_Short task:_
Write out the material exactly, leaving every picture behind.
***** Exercise material
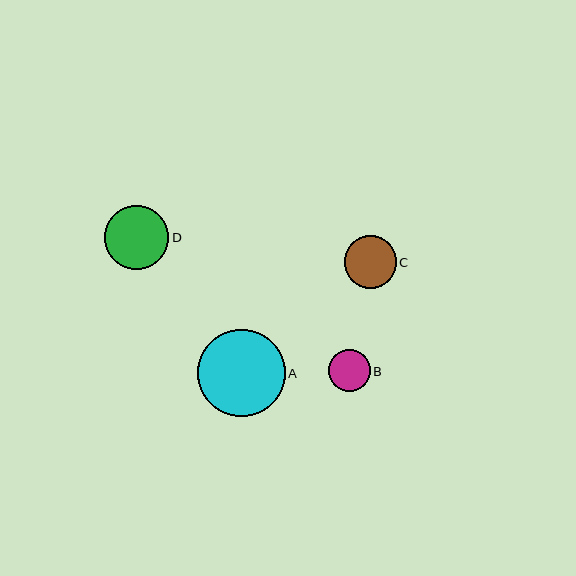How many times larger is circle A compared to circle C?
Circle A is approximately 1.7 times the size of circle C.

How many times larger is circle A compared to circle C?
Circle A is approximately 1.7 times the size of circle C.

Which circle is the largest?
Circle A is the largest with a size of approximately 87 pixels.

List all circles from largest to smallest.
From largest to smallest: A, D, C, B.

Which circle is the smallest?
Circle B is the smallest with a size of approximately 42 pixels.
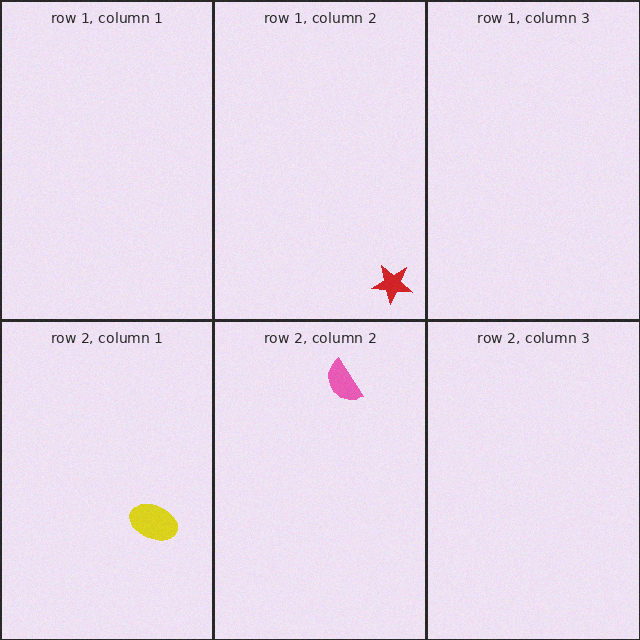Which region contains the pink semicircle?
The row 2, column 2 region.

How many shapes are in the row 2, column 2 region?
1.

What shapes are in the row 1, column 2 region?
The red star.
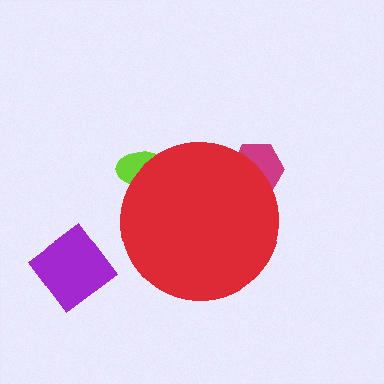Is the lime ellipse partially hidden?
Yes, the lime ellipse is partially hidden behind the red circle.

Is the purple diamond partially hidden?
No, the purple diamond is fully visible.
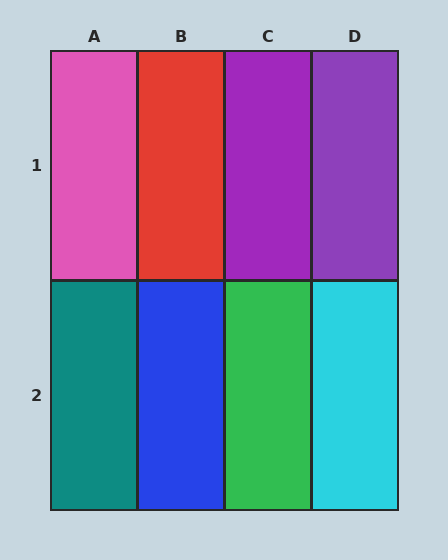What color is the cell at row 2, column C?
Green.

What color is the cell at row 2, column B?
**********
_Result of the exercise:_
How many times larger is circle A compared to circle C?
Circle A is approximately 1.7 times the size of circle C.

How many times larger is circle A compared to circle C?
Circle A is approximately 1.7 times the size of circle C.

Which circle is the largest?
Circle A is the largest with a size of approximately 87 pixels.

List all circles from largest to smallest.
From largest to smallest: A, D, C, B.

Which circle is the smallest?
Circle B is the smallest with a size of approximately 42 pixels.
Which region contains the pink semicircle?
The row 2, column 2 region.

How many shapes are in the row 2, column 2 region?
1.

What shapes are in the row 1, column 2 region?
The red star.
Is the lime ellipse partially hidden?
Yes, the lime ellipse is partially hidden behind the red circle.

Is the purple diamond partially hidden?
No, the purple diamond is fully visible.
What color is the cell at row 2, column C?
Green.

What color is the cell at row 2, column B?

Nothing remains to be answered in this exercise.